• _WORK TO BE COMPLETED_: Reproduce each line of the material exactly, minus any picture.
——————————
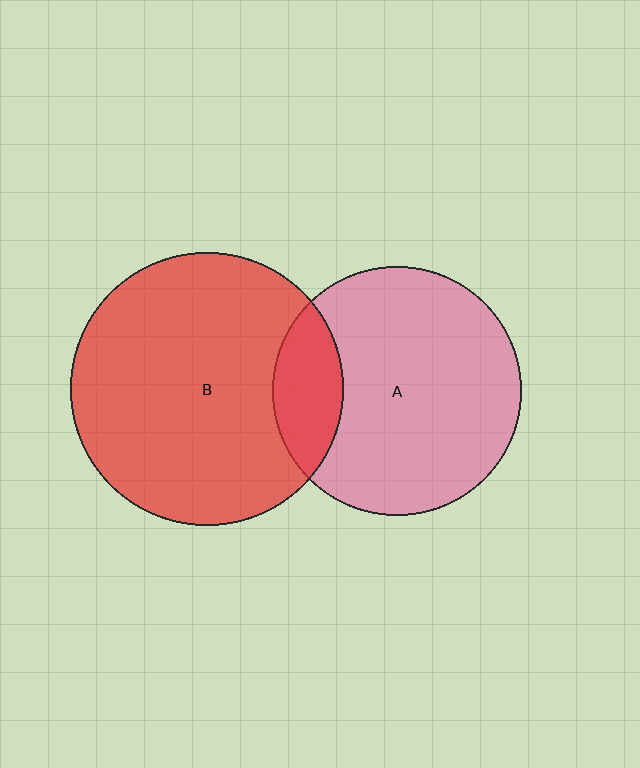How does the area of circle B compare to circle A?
Approximately 1.2 times.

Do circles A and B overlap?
Yes.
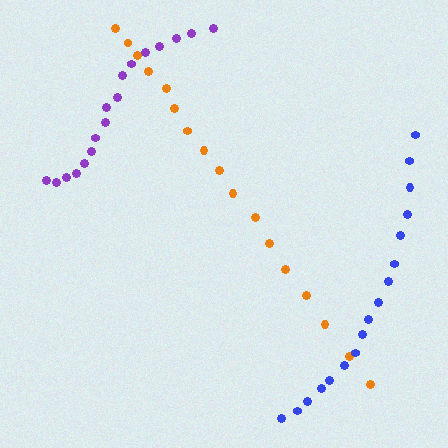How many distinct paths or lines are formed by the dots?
There are 3 distinct paths.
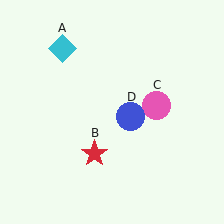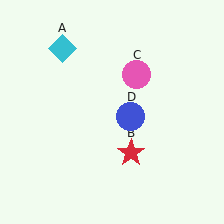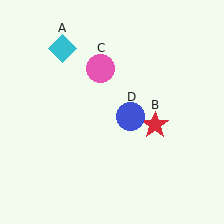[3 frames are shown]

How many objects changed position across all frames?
2 objects changed position: red star (object B), pink circle (object C).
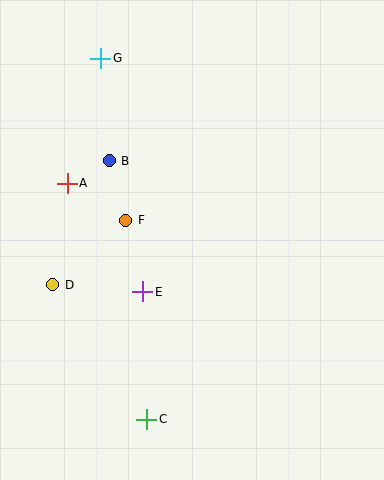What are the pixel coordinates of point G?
Point G is at (101, 58).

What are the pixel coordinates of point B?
Point B is at (109, 161).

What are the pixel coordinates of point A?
Point A is at (67, 183).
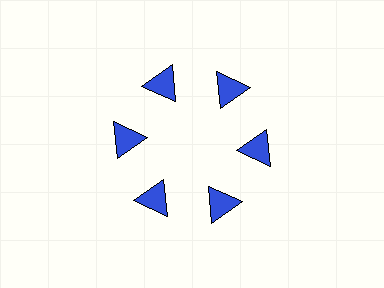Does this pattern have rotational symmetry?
Yes, this pattern has 6-fold rotational symmetry. It looks the same after rotating 60 degrees around the center.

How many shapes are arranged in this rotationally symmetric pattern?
There are 6 shapes, arranged in 6 groups of 1.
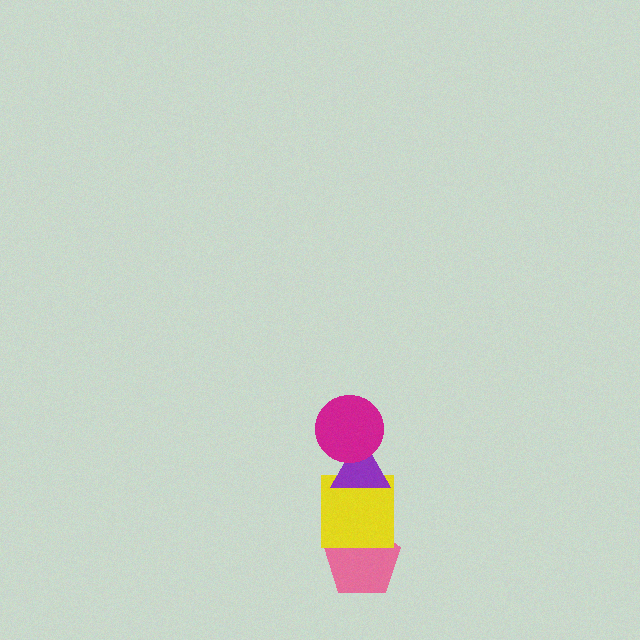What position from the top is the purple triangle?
The purple triangle is 2nd from the top.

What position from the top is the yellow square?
The yellow square is 3rd from the top.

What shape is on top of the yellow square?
The purple triangle is on top of the yellow square.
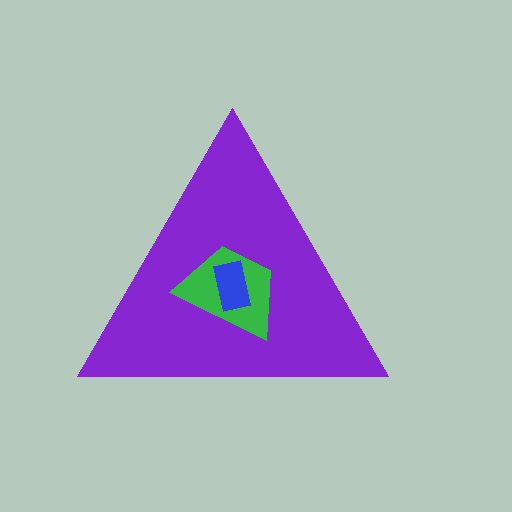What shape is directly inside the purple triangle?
The green trapezoid.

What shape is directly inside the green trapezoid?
The blue rectangle.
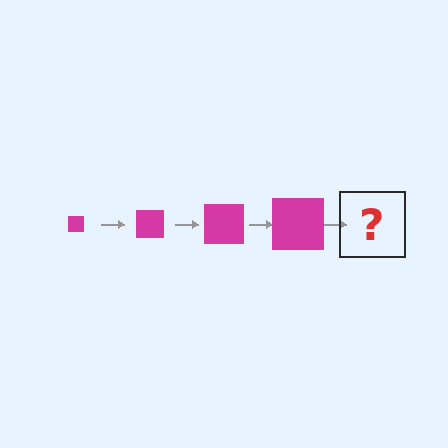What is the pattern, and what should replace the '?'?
The pattern is that the square gets progressively larger each step. The '?' should be a magenta square, larger than the previous one.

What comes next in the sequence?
The next element should be a magenta square, larger than the previous one.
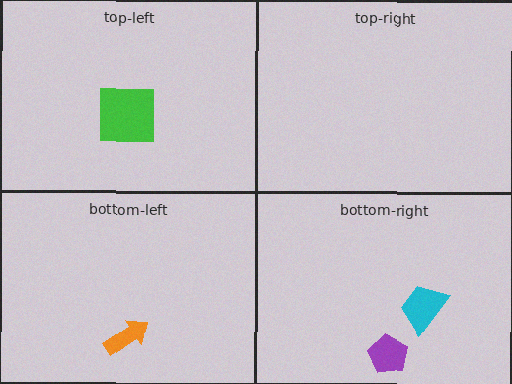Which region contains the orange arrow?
The bottom-left region.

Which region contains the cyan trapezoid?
The bottom-right region.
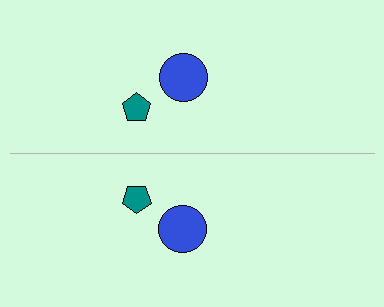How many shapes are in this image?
There are 4 shapes in this image.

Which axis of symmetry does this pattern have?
The pattern has a horizontal axis of symmetry running through the center of the image.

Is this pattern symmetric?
Yes, this pattern has bilateral (reflection) symmetry.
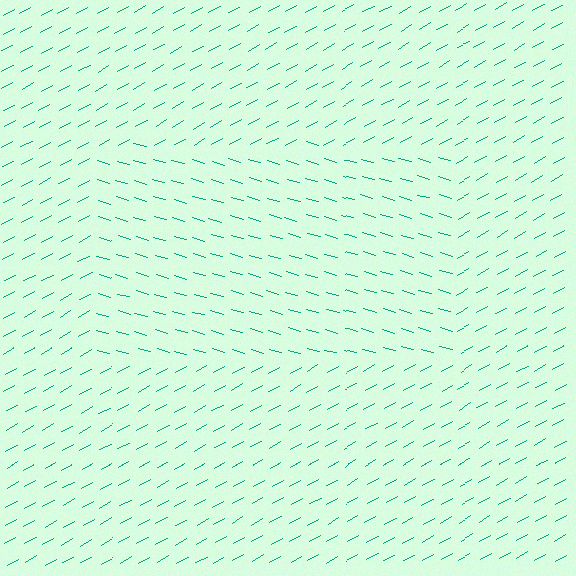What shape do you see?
I see a rectangle.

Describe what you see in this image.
The image is filled with small teal line segments. A rectangle region in the image has lines oriented differently from the surrounding lines, creating a visible texture boundary.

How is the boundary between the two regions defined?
The boundary is defined purely by a change in line orientation (approximately 45 degrees difference). All lines are the same color and thickness.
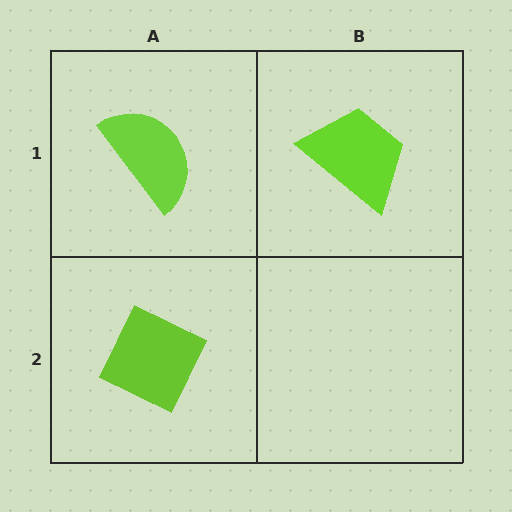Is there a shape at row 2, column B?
No, that cell is empty.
——————————
• _SOLUTION TO THE EXERCISE_:
How does the area of circle B compare to circle A?
Approximately 1.2 times.

Do circles A and B overlap?
Yes.
How many distinct paths or lines are formed by the dots?
There are 3 distinct paths.
[3 frames are shown]

How many objects changed position across all frames?
2 objects changed position: red star (object B), pink circle (object C).
What are the pixel coordinates of point G?
Point G is at (101, 58).

What are the pixel coordinates of point B?
Point B is at (109, 161).

What are the pixel coordinates of point A?
Point A is at (67, 183).
Does this pattern have rotational symmetry?
Yes, this pattern has 6-fold rotational symmetry. It looks the same after rotating 60 degrees around the center.

How many shapes are arranged in this rotationally symmetric pattern?
There are 6 shapes, arranged in 6 groups of 1.
What position from the top is the purple triangle?
The purple triangle is 2nd from the top.

What position from the top is the yellow square?
The yellow square is 3rd from the top.

What shape is on top of the yellow square?
The purple triangle is on top of the yellow square.
What shape is directly inside the purple triangle?
The green trapezoid.

What shape is directly inside the green trapezoid?
The blue rectangle.
What is the pattern, and what should replace the '?'?
The pattern is that the square gets progressively larger each step. The '?' should be a magenta square, larger than the previous one.

What comes next in the sequence?
The next element should be a magenta square, larger than the previous one.
Which region contains the orange arrow?
The bottom-left region.

Which region contains the cyan trapezoid?
The bottom-right region.
How many shapes are in this image?
There are 4 shapes in this image.

Which axis of symmetry does this pattern have?
The pattern has a horizontal axis of symmetry running through the center of the image.

Is this pattern symmetric?
Yes, this pattern has bilateral (reflection) symmetry.
What shape do you see?
I see a rectangle.

Describe what you see in this image.
The image is filled with small teal line segments. A rectangle region in the image has lines oriented differently from the surrounding lines, creating a visible texture boundary.

How is the boundary between the two regions defined?
The boundary is defined purely by a change in line orientation (approximately 45 degrees difference). All lines are the same color and thickness.
Is there a shape at row 2, column B?
No, that cell is empty.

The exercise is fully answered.